EXERCISE AIM: Everything in the records below is to be reproduced exactly, apart from the images.
++++ RECORD EXCERPTS ++++
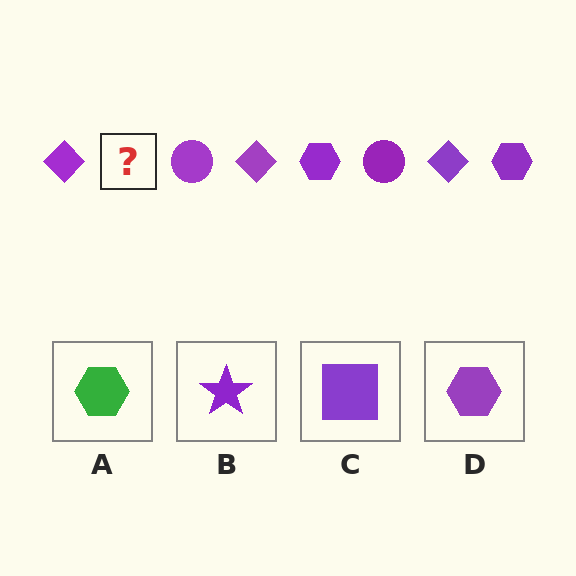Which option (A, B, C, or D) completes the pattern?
D.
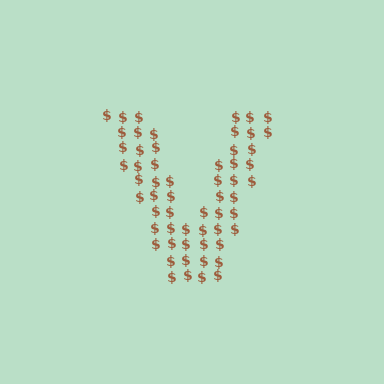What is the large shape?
The large shape is the letter V.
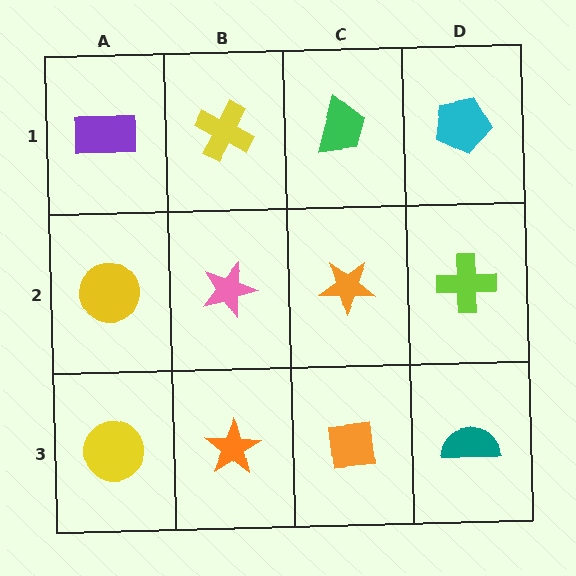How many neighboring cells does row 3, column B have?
3.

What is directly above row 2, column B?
A yellow cross.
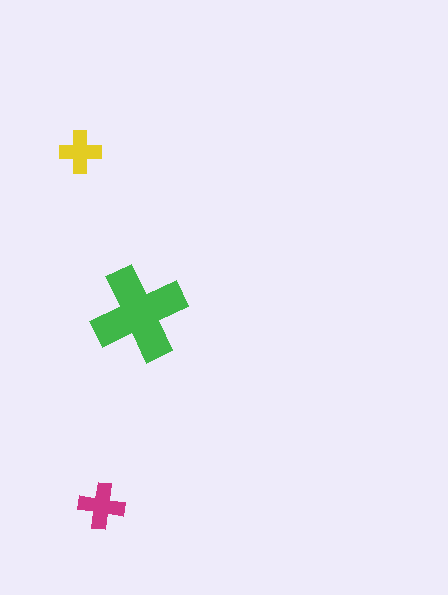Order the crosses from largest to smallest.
the green one, the magenta one, the yellow one.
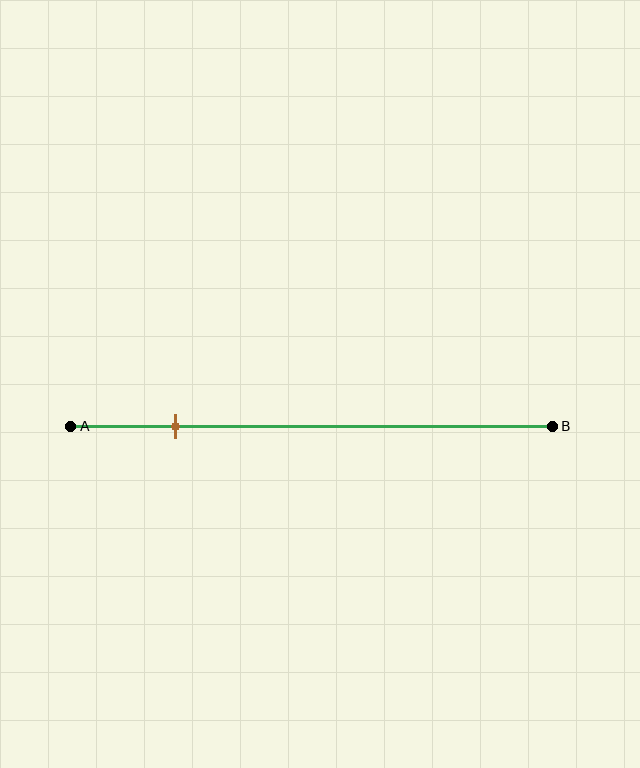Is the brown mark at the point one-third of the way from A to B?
No, the mark is at about 20% from A, not at the 33% one-third point.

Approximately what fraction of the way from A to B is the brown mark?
The brown mark is approximately 20% of the way from A to B.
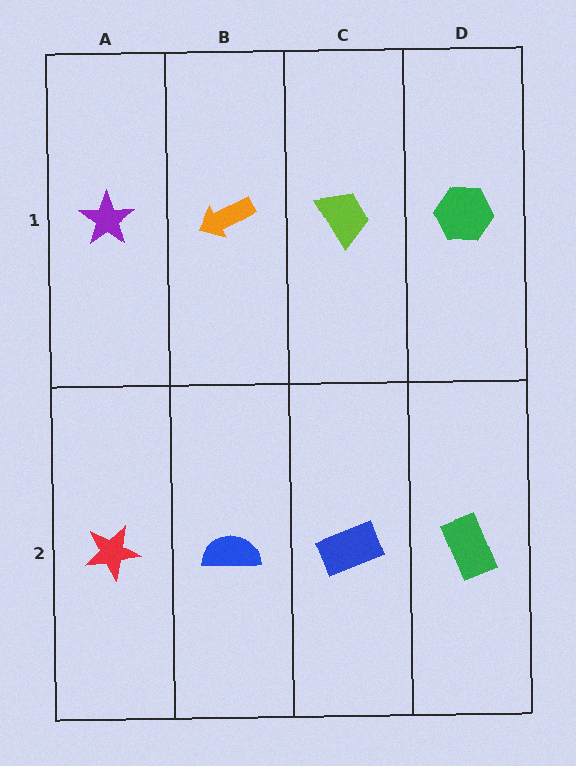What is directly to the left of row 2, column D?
A blue rectangle.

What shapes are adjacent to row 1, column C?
A blue rectangle (row 2, column C), an orange arrow (row 1, column B), a green hexagon (row 1, column D).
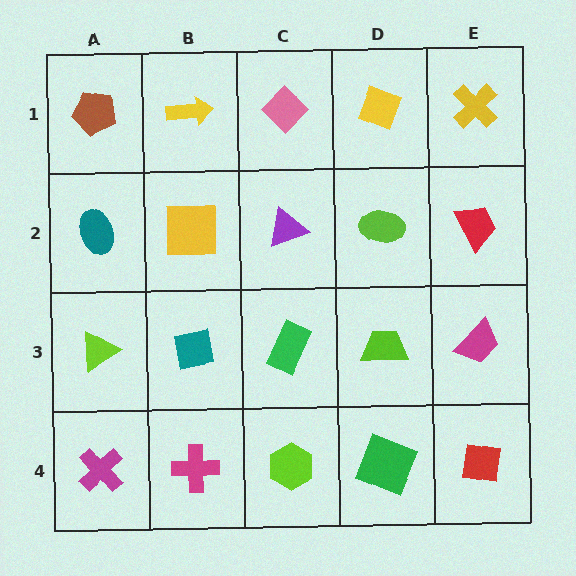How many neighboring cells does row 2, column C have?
4.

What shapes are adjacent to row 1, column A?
A teal ellipse (row 2, column A), a yellow arrow (row 1, column B).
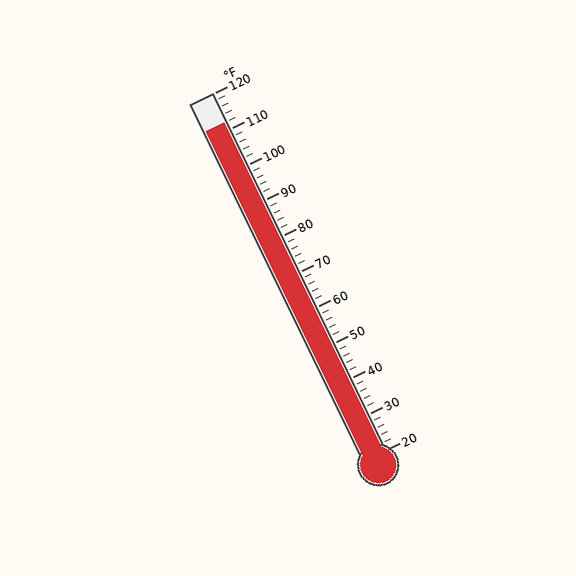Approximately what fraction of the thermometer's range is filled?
The thermometer is filled to approximately 90% of its range.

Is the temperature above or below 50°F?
The temperature is above 50°F.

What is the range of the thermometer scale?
The thermometer scale ranges from 20°F to 120°F.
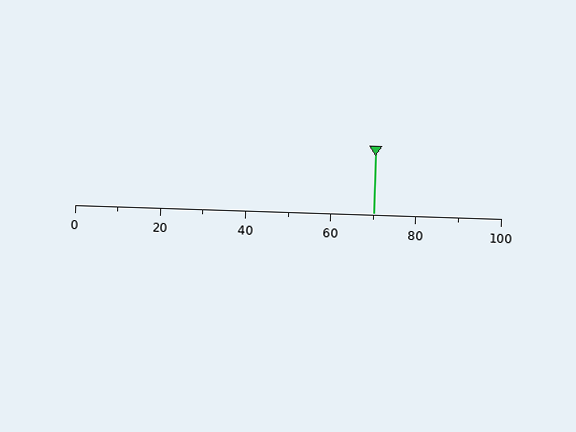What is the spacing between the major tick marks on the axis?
The major ticks are spaced 20 apart.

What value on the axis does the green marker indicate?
The marker indicates approximately 70.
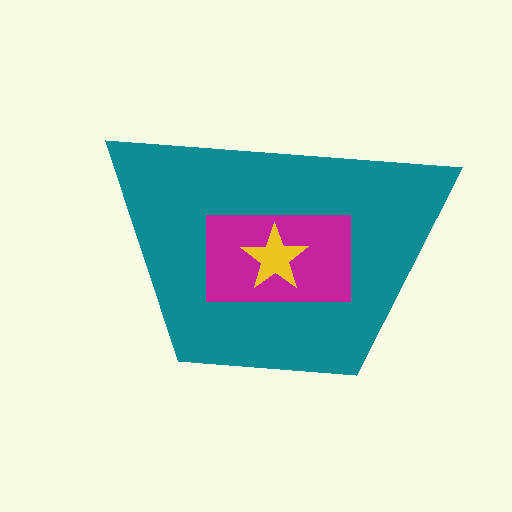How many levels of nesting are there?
3.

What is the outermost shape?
The teal trapezoid.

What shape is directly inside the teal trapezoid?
The magenta rectangle.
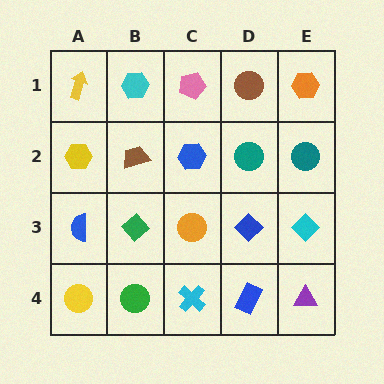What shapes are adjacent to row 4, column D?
A blue diamond (row 3, column D), a cyan cross (row 4, column C), a purple triangle (row 4, column E).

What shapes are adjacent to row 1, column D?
A teal circle (row 2, column D), a pink pentagon (row 1, column C), an orange hexagon (row 1, column E).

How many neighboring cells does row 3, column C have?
4.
++++
FINISHED TASK:
Which option (A, B, C, or D) completes the pattern?
D.
What is the large shape?
The large shape is the letter V.
How many neighboring cells does row 3, column B have?
3.

What is directly above row 2, column B?
A yellow cross.
Order the crosses from largest to smallest.
the green one, the magenta one, the yellow one.
Is the brown mark at the point one-third of the way from A to B?
No, the mark is at about 20% from A, not at the 33% one-third point.

Approximately what fraction of the way from A to B is the brown mark?
The brown mark is approximately 20% of the way from A to B.
What is directly to the left of row 2, column D?
A blue rectangle.

What shapes are adjacent to row 1, column C?
A blue rectangle (row 2, column C), an orange arrow (row 1, column B), a green hexagon (row 1, column D).
How many neighboring cells does row 2, column C have?
4.

What shapes are adjacent to row 1, column A?
A teal ellipse (row 2, column A), a yellow arrow (row 1, column B).
Approximately what fraction of the thermometer's range is filled?
The thermometer is filled to approximately 90% of its range.

Is the temperature above or below 50°F?
The temperature is above 50°F.

What is the range of the thermometer scale?
The thermometer scale ranges from 20°F to 120°F.
What is the spacing between the major tick marks on the axis?
The major ticks are spaced 20 apart.

What value on the axis does the green marker indicate?
The marker indicates approximately 70.
How many levels of nesting are there?
3.

What is the outermost shape?
The teal trapezoid.

What shape is directly inside the teal trapezoid?
The magenta rectangle.
What shapes are adjacent to row 4, column D?
A blue diamond (row 3, column D), a cyan cross (row 4, column C), a purple triangle (row 4, column E).

What shapes are adjacent to row 1, column D?
A teal circle (row 2, column D), a pink pentagon (row 1, column C), an orange hexagon (row 1, column E).

How many neighboring cells does row 3, column C have?
4.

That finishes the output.